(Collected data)
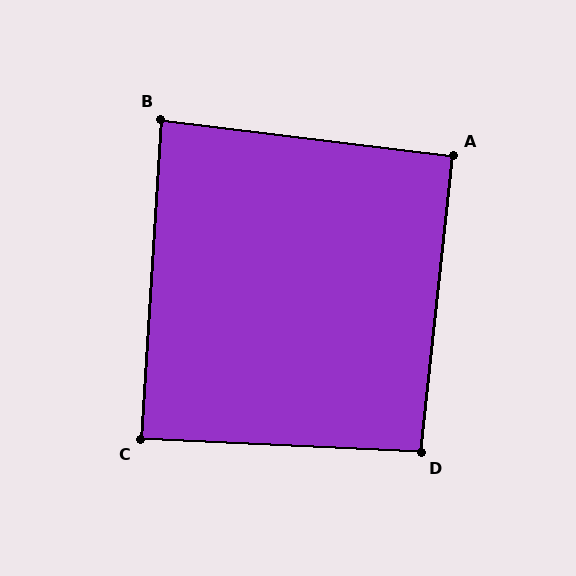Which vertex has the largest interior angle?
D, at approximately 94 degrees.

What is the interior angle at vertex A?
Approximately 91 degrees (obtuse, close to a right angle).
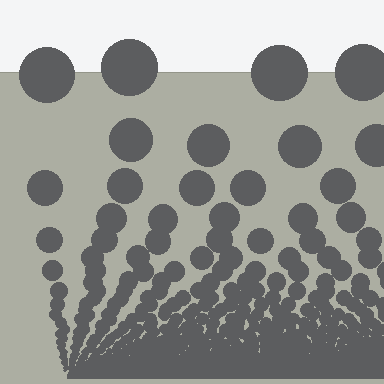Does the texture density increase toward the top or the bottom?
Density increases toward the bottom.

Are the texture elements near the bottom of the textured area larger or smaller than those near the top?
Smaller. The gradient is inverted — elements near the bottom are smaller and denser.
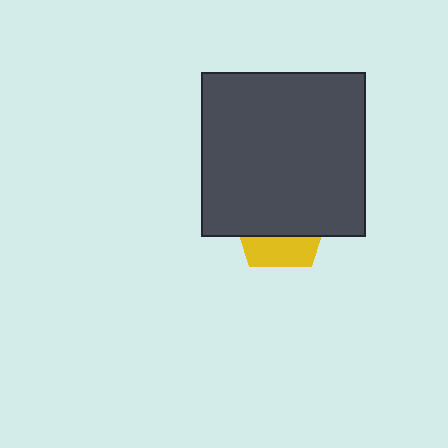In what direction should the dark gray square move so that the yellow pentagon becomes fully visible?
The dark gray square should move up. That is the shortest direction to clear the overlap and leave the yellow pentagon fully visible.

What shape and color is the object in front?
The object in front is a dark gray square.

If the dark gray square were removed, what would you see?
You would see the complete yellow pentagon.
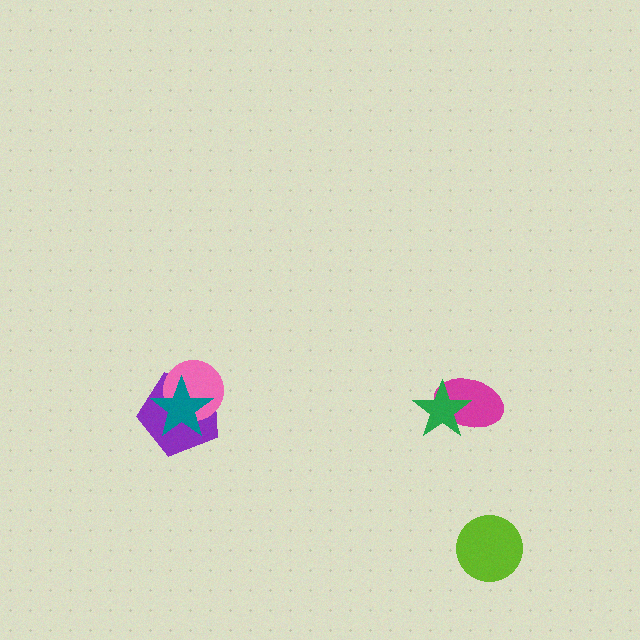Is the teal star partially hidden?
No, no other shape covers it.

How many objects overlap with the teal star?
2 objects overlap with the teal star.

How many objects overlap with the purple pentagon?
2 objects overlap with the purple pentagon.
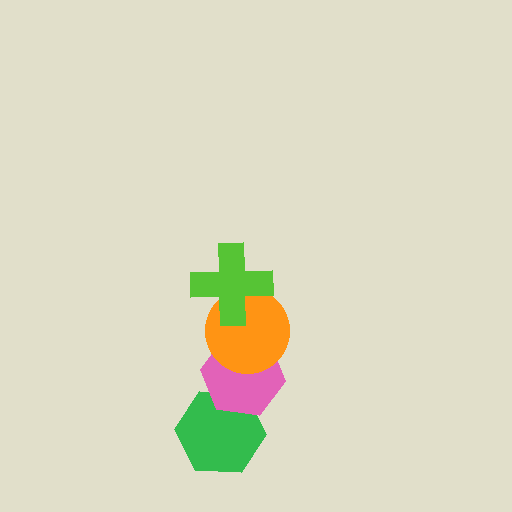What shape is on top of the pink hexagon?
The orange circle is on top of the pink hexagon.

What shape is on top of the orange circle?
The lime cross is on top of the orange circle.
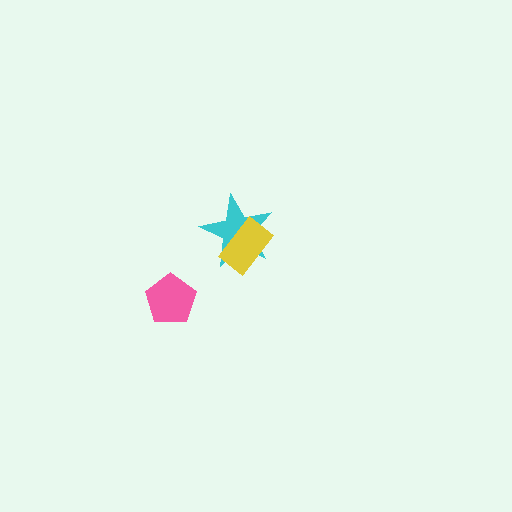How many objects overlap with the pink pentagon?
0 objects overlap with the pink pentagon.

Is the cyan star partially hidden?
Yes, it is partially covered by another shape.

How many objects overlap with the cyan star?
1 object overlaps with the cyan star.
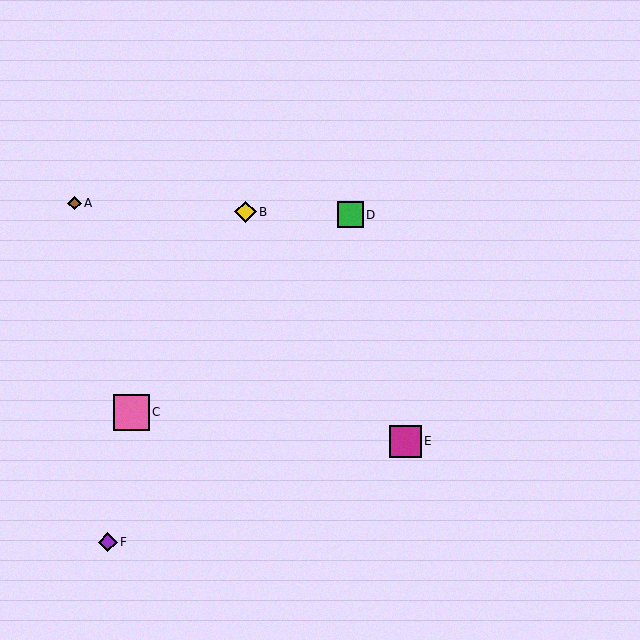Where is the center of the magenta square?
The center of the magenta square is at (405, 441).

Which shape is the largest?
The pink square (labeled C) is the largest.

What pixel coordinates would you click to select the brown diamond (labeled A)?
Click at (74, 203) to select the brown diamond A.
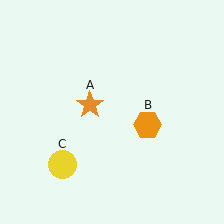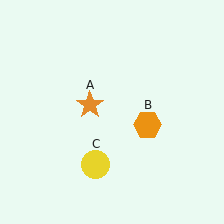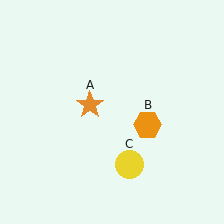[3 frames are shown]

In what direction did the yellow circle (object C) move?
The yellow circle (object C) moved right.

### Exercise details
Repeat everything in the records precisely. Images are excluded from the copy.

### Result of this exercise
Which vertex has the largest interior angle?
D, at approximately 94 degrees.

What is the interior angle at vertex A?
Approximately 91 degrees (obtuse, close to a right angle).
Does the texture density increase toward the top or the bottom?
Density increases toward the bottom.

Are the texture elements near the bottom of the textured area larger or smaller than those near the top?
Smaller. The gradient is inverted — elements near the bottom are smaller and denser.
In what direction should the dark gray square move so that the yellow pentagon becomes fully visible?
The dark gray square should move up. That is the shortest direction to clear the overlap and leave the yellow pentagon fully visible.

What shape and color is the object in front?
The object in front is a dark gray square.

If the dark gray square were removed, what would you see?
You would see the complete yellow pentagon.
Is the teal star partially hidden?
No, no other shape covers it.

How many objects overlap with the teal star?
2 objects overlap with the teal star.

How many objects overlap with the purple pentagon?
2 objects overlap with the purple pentagon.
What shape is on top of the pink hexagon?
The orange circle is on top of the pink hexagon.

What shape is on top of the orange circle?
The lime cross is on top of the orange circle.
How many objects overlap with the pink pentagon?
0 objects overlap with the pink pentagon.

Is the cyan star partially hidden?
Yes, it is partially covered by another shape.

How many objects overlap with the cyan star?
1 object overlaps with the cyan star.
Where is the center of the magenta square?
The center of the magenta square is at (405, 441).

Which shape is the largest?
The pink square (labeled C) is the largest.

What pixel coordinates would you click to select the brown diamond (labeled A)?
Click at (74, 203) to select the brown diamond A.
[3 frames are shown]

In what direction did the yellow circle (object C) move?
The yellow circle (object C) moved right.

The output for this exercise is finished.